┌────────
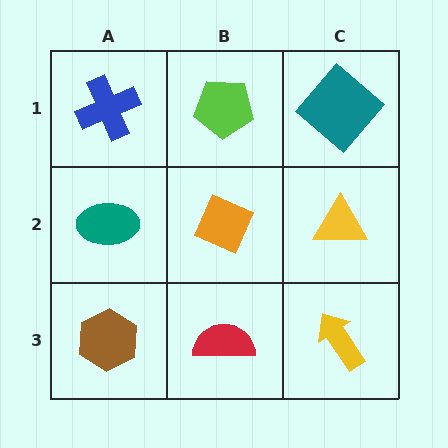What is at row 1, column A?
A blue cross.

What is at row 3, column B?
A red semicircle.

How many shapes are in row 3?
3 shapes.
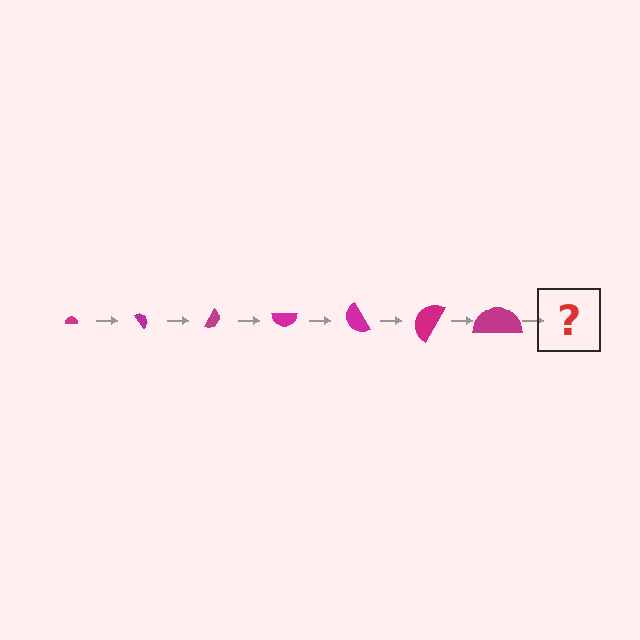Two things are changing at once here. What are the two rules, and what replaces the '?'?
The two rules are that the semicircle grows larger each step and it rotates 60 degrees clockwise each step. The '?' should be a semicircle, larger than the previous one and rotated 420 degrees clockwise from the start.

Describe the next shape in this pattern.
It should be a semicircle, larger than the previous one and rotated 420 degrees clockwise from the start.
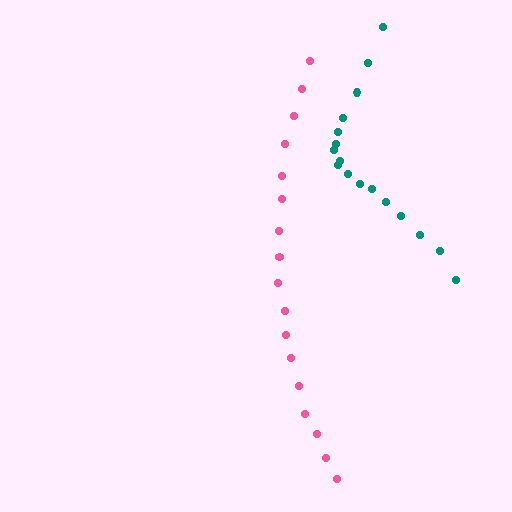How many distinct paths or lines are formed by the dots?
There are 2 distinct paths.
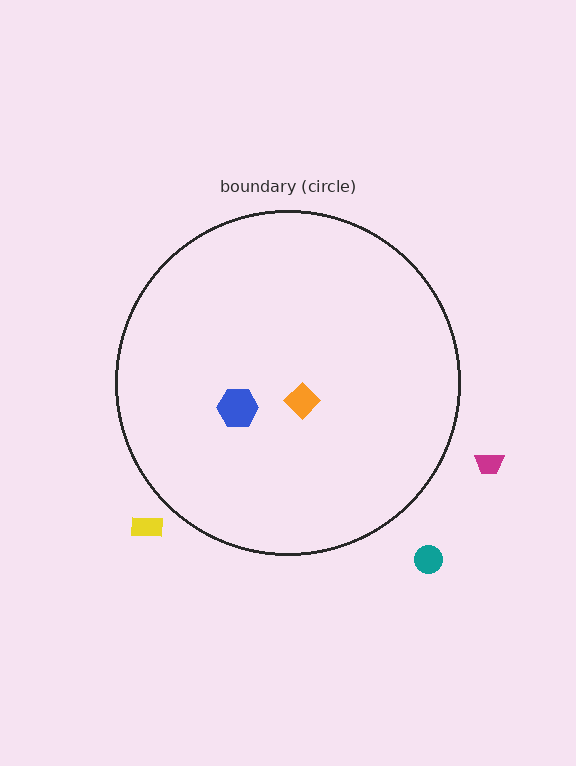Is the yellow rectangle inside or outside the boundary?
Outside.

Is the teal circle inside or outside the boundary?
Outside.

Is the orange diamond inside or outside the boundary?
Inside.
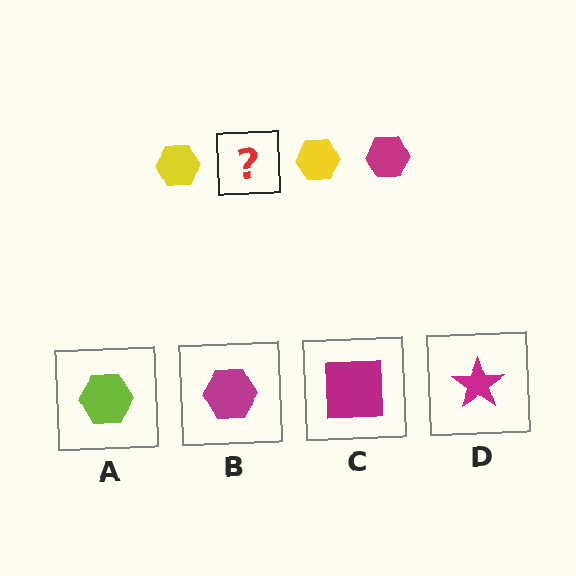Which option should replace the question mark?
Option B.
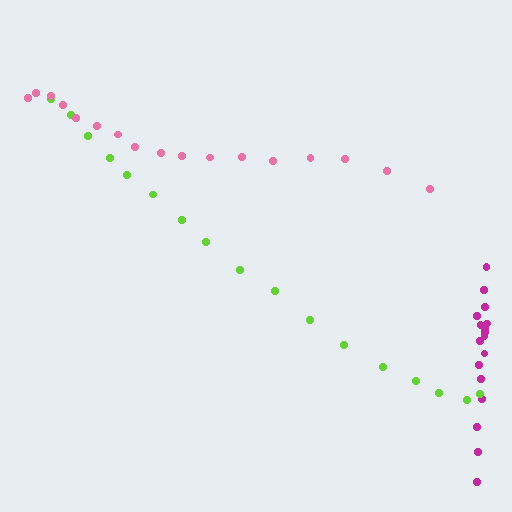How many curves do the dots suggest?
There are 3 distinct paths.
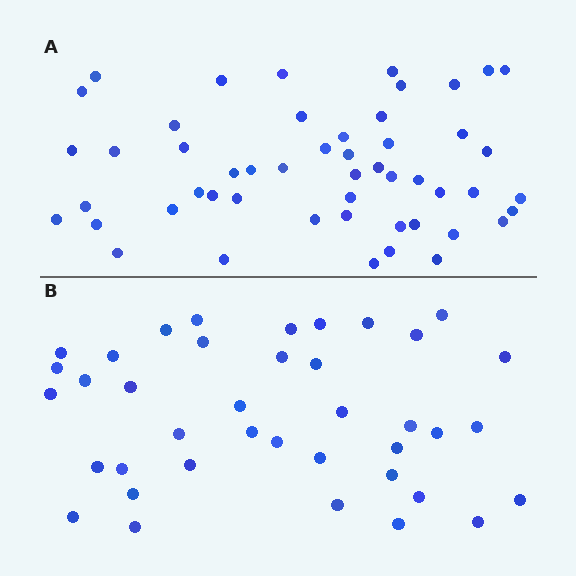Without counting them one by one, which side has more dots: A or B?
Region A (the top region) has more dots.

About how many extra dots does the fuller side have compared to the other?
Region A has roughly 12 or so more dots than region B.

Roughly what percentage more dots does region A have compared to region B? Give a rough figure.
About 30% more.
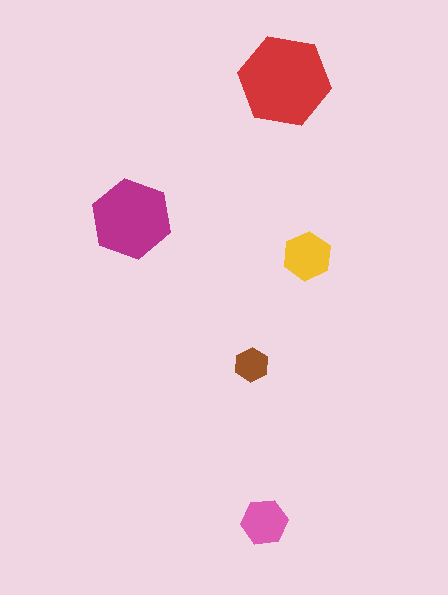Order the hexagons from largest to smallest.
the red one, the magenta one, the yellow one, the pink one, the brown one.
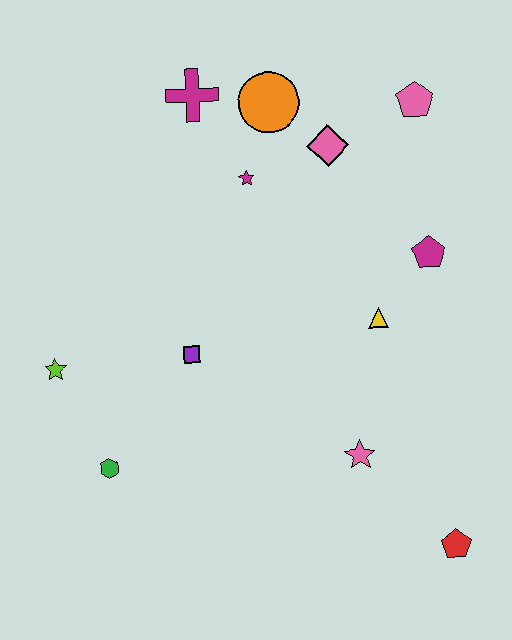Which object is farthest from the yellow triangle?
The lime star is farthest from the yellow triangle.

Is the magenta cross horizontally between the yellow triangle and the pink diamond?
No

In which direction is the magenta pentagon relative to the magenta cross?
The magenta pentagon is to the right of the magenta cross.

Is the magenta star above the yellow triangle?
Yes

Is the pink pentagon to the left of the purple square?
No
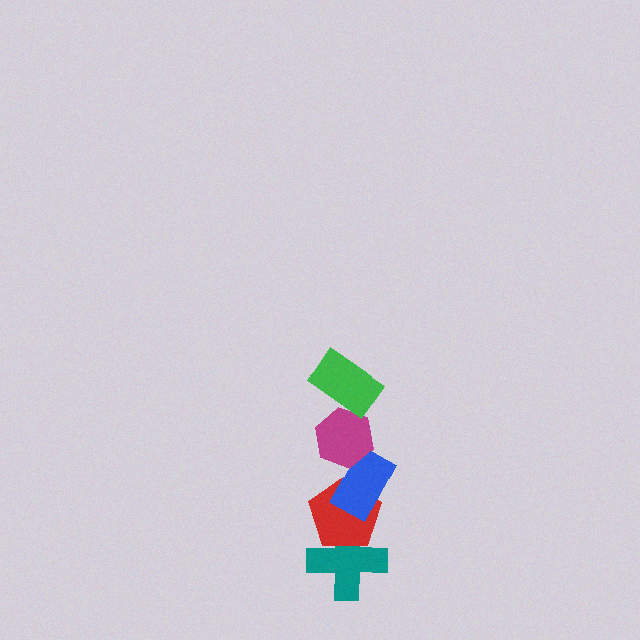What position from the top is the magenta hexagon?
The magenta hexagon is 2nd from the top.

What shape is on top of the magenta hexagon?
The green rectangle is on top of the magenta hexagon.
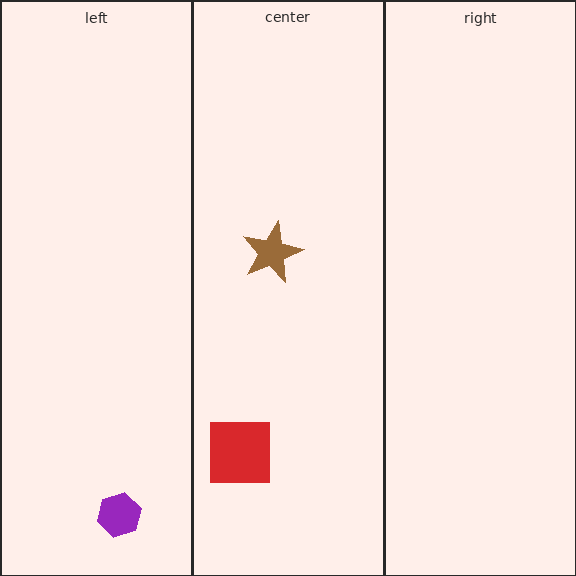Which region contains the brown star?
The center region.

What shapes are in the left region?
The purple hexagon.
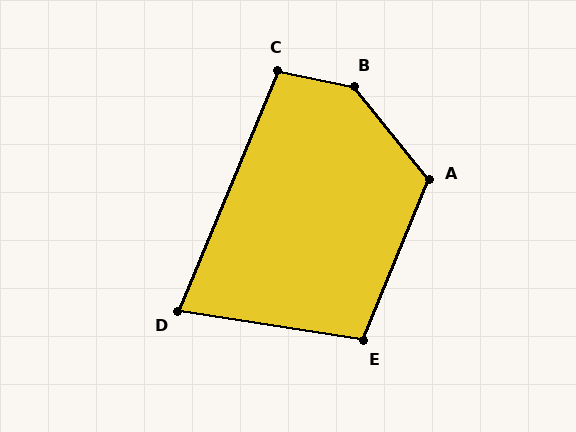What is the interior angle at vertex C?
Approximately 101 degrees (obtuse).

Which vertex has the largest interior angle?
B, at approximately 140 degrees.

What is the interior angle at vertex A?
Approximately 119 degrees (obtuse).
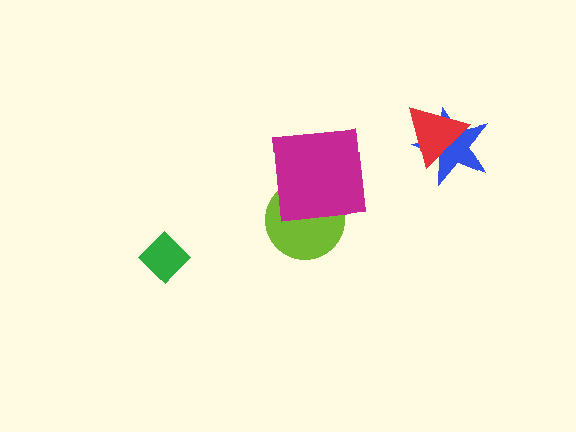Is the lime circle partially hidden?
Yes, it is partially covered by another shape.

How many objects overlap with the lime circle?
1 object overlaps with the lime circle.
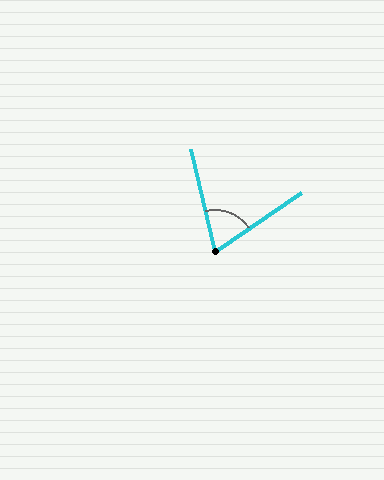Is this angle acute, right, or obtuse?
It is acute.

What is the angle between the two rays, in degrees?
Approximately 69 degrees.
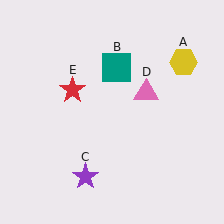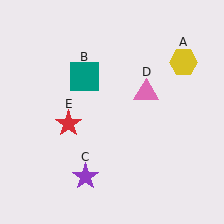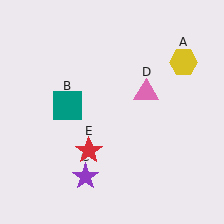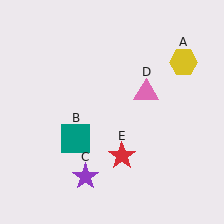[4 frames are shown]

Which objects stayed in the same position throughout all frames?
Yellow hexagon (object A) and purple star (object C) and pink triangle (object D) remained stationary.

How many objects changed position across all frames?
2 objects changed position: teal square (object B), red star (object E).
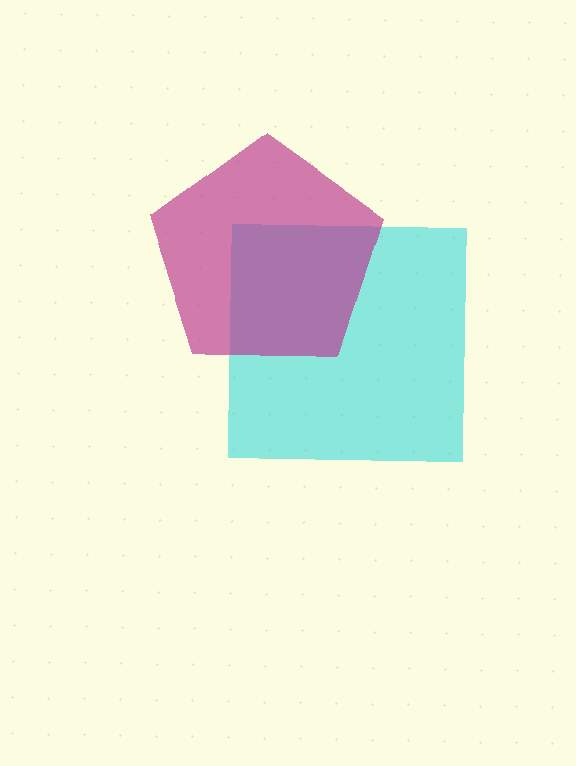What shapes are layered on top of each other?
The layered shapes are: a cyan square, a magenta pentagon.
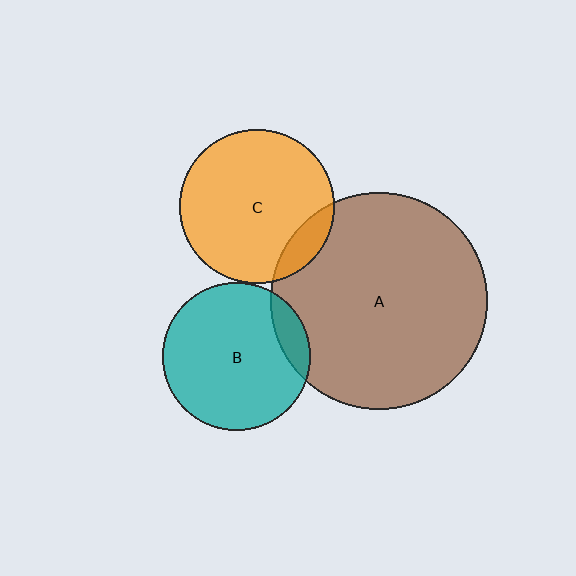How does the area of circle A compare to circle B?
Approximately 2.1 times.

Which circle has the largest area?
Circle A (brown).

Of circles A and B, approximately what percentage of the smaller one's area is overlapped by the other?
Approximately 10%.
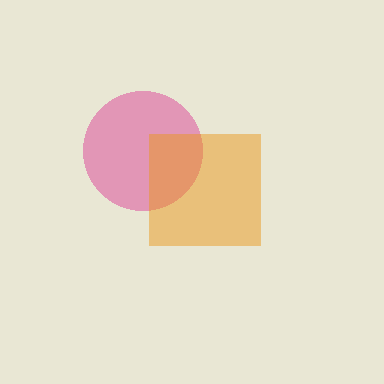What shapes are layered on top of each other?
The layered shapes are: a pink circle, an orange square.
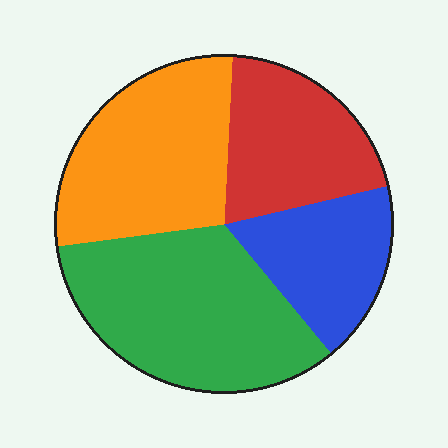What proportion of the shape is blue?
Blue covers around 20% of the shape.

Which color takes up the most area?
Green, at roughly 35%.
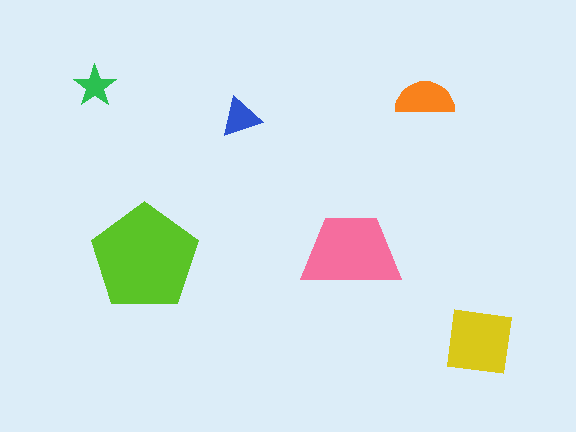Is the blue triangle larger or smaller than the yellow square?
Smaller.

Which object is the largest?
The lime pentagon.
└────────
→ **Set exercise**
Write every entry out again exactly, dropping the pictures.

→ **Response**
What is at row 1, column A?
A blue cross.

What is at row 3, column B?
A red semicircle.

How many shapes are in row 3?
3 shapes.
Two things are changing at once here. What are the two rules, and what replaces the '?'?
The two rules are that the semicircle grows larger each step and it rotates 60 degrees clockwise each step. The '?' should be a semicircle, larger than the previous one and rotated 420 degrees clockwise from the start.

Describe the next shape in this pattern.
It should be a semicircle, larger than the previous one and rotated 420 degrees clockwise from the start.
How many distinct paths or lines are formed by the dots?
There are 2 distinct paths.
Is the yellow rectangle inside or outside the boundary?
Outside.

Is the teal circle inside or outside the boundary?
Outside.

Is the orange diamond inside or outside the boundary?
Inside.
Which option should replace the question mark?
Option B.
How many curves do the dots suggest?
There are 3 distinct paths.
Without counting them one by one, which side has more dots: A or B?
Region A (the top region) has more dots.

About how many extra dots does the fuller side have compared to the other?
Region A has roughly 12 or so more dots than region B.

Roughly what percentage more dots does region A have compared to region B? Give a rough figure.
About 30% more.
Order the hexagons from largest to smallest.
the red one, the magenta one, the yellow one, the pink one, the brown one.
Which object is farthest from the yellow triangle?
The lime star is farthest from the yellow triangle.

Is the magenta cross horizontally between the yellow triangle and the pink diamond?
No

In which direction is the magenta pentagon relative to the magenta cross?
The magenta pentagon is to the right of the magenta cross.

Is the magenta star above the yellow triangle?
Yes

Is the pink pentagon to the left of the purple square?
No
What position from the top is the magenta hexagon?
The magenta hexagon is 2nd from the top.

What shape is on top of the magenta hexagon?
The green rectangle is on top of the magenta hexagon.
Which region contains the brown star?
The center region.

What shapes are in the left region?
The purple hexagon.
What is the interior angle at vertex C?
Approximately 101 degrees (obtuse).

Which vertex has the largest interior angle?
B, at approximately 140 degrees.

What is the interior angle at vertex A?
Approximately 119 degrees (obtuse).
Is the lime circle partially hidden?
Yes, it is partially covered by another shape.

How many objects overlap with the lime circle?
1 object overlaps with the lime circle.
Is this angle acute, right, or obtuse?
It is acute.

What is the angle between the two rays, in degrees?
Approximately 69 degrees.
[4 frames are shown]

Which objects stayed in the same position throughout all frames?
Yellow hexagon (object A) and purple star (object C) and pink triangle (object D) remained stationary.

How many objects changed position across all frames?
2 objects changed position: teal square (object B), red star (object E).
What shapes are layered on top of each other?
The layered shapes are: a cyan square, a magenta pentagon.
How does the area of circle A compare to circle B?
Approximately 2.1 times.

Which circle has the largest area?
Circle A (brown).

Of circles A and B, approximately what percentage of the smaller one's area is overlapped by the other?
Approximately 10%.
What shapes are layered on top of each other?
The layered shapes are: a pink circle, an orange square.
What proportion of the shape is blue?
Blue covers around 20% of the shape.

Which color takes up the most area?
Green, at roughly 35%.
Is the blue triangle larger or smaller than the yellow square?
Smaller.

Which object is the largest?
The lime pentagon.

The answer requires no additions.